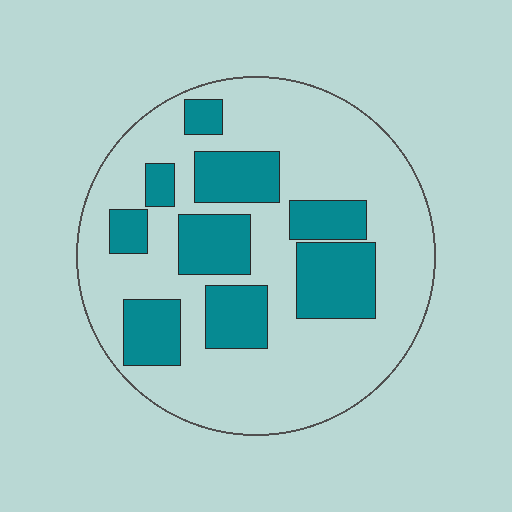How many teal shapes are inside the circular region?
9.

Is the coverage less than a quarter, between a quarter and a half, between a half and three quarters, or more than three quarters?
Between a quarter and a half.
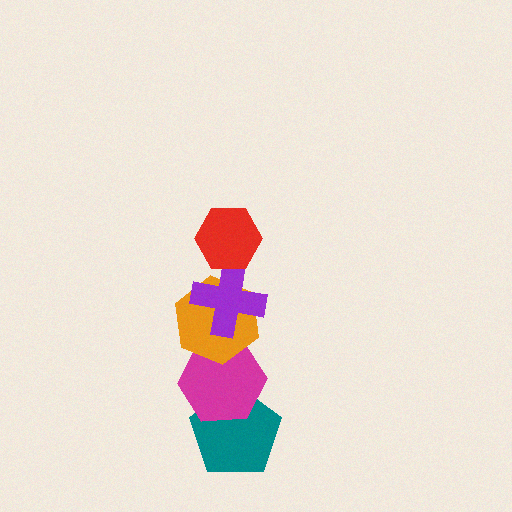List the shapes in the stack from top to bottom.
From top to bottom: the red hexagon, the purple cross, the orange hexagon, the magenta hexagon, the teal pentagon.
● ● ● ● ●
What is required ::
Transcribe the material exactly, leaving every picture out.

Answer for this exercise ::
How many teal shapes are inside the circular region?
9.

Is the coverage less than a quarter, between a quarter and a half, between a half and three quarters, or more than three quarters?
Between a quarter and a half.
List the shapes in the stack from top to bottom.
From top to bottom: the red hexagon, the purple cross, the orange hexagon, the magenta hexagon, the teal pentagon.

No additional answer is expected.